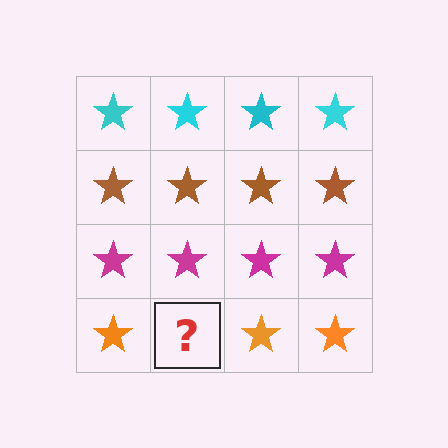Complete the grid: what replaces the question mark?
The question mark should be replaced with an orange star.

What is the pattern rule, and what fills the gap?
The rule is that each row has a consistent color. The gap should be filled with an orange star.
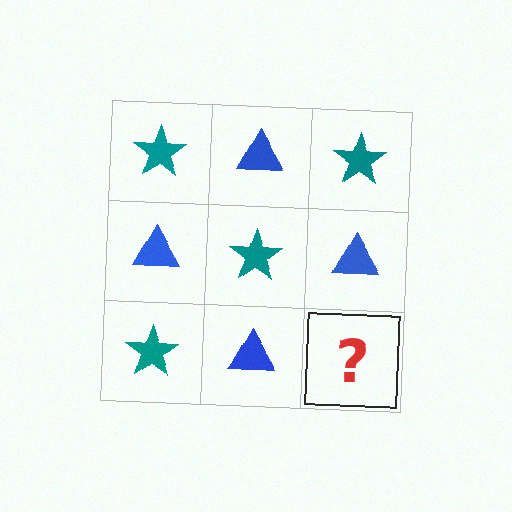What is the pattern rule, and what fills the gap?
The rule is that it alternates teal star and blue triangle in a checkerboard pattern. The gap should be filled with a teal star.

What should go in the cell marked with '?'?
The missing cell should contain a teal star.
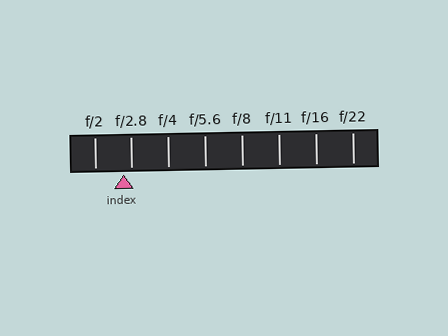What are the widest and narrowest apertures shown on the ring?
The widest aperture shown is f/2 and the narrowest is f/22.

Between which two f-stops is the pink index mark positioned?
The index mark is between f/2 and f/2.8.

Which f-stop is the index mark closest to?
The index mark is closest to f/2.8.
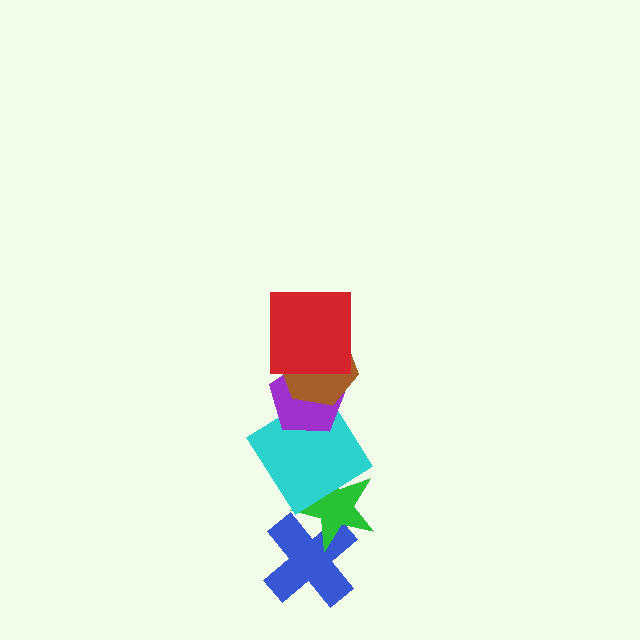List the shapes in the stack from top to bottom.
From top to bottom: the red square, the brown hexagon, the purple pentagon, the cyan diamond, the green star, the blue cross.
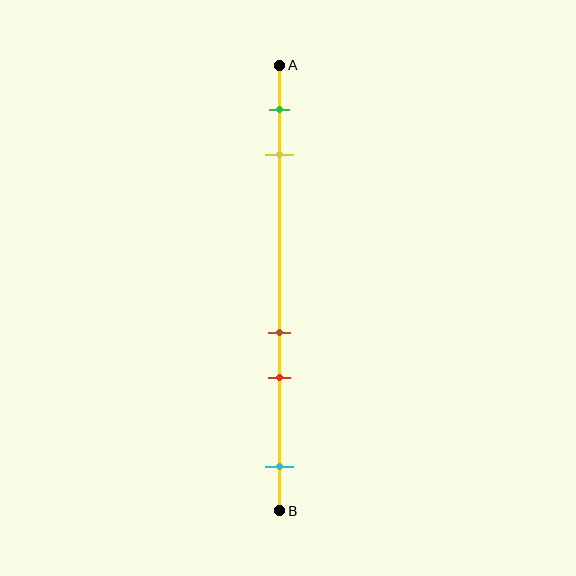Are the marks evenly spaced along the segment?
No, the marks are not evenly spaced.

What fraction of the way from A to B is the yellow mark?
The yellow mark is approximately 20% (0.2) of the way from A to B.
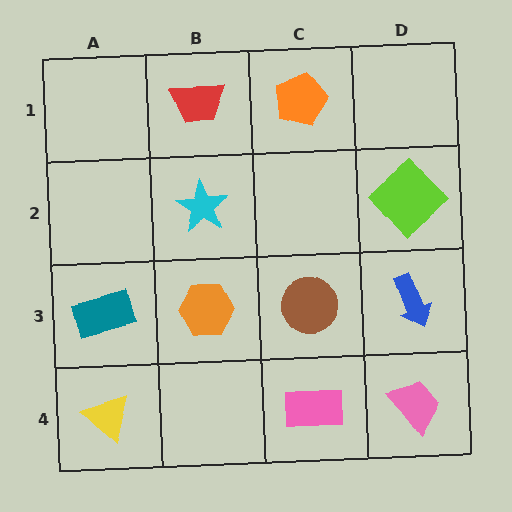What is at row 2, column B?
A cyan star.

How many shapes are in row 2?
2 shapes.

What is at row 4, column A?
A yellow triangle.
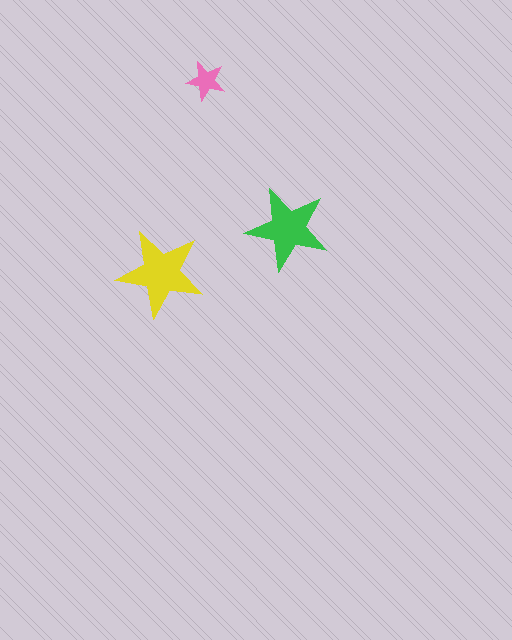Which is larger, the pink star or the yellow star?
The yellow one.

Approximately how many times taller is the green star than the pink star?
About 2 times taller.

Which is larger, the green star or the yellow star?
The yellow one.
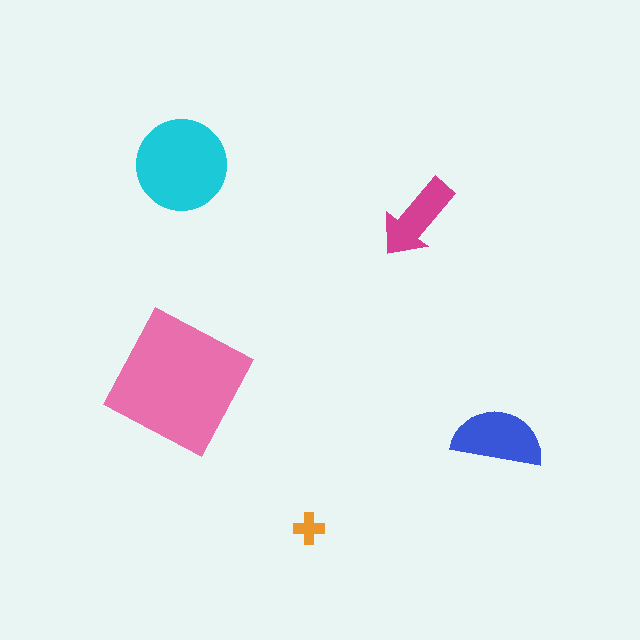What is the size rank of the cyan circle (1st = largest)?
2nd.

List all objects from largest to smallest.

────────────────────

- [STATED TASK]
Every line of text is to be repeated exactly; pictures are left out.

- [ANSWER TO THE PROBLEM]
Complete the grid: what replaces the question mark?
The question mark should be replaced with an orange star.

What is the pattern rule, and what fills the gap?
The rule is that each row has a consistent color. The gap should be filled with an orange star.
What is the pattern rule, and what fills the gap?
The rule is that it alternates teal star and blue triangle in a checkerboard pattern. The gap should be filled with a teal star.

What should go in the cell marked with '?'?
The missing cell should contain a teal star.
What are the widest and narrowest apertures shown on the ring?
The widest aperture shown is f/2 and the narrowest is f/22.

Between which two f-stops is the pink index mark positioned?
The index mark is between f/2 and f/2.8.

Which f-stop is the index mark closest to?
The index mark is closest to f/2.8.
List the shapes in the stack from top to bottom.
From top to bottom: the red square, the brown hexagon, the purple pentagon, the cyan diamond, the green star, the blue cross.
Are the marks evenly spaced along the segment?
No, the marks are not evenly spaced.

What fraction of the way from A to B is the yellow mark?
The yellow mark is approximately 20% (0.2) of the way from A to B.
What is at row 2, column B?
A cyan star.

How many shapes are in row 2?
2 shapes.

What is at row 4, column A?
A yellow triangle.
Which is larger, the pink star or the yellow star?
The yellow one.

Approximately how many times taller is the green star than the pink star?
About 2 times taller.

Which is larger, the green star or the yellow star?
The yellow one.
What is the size rank of the cyan circle (1st = largest)?
2nd.

List all objects from largest to smallest.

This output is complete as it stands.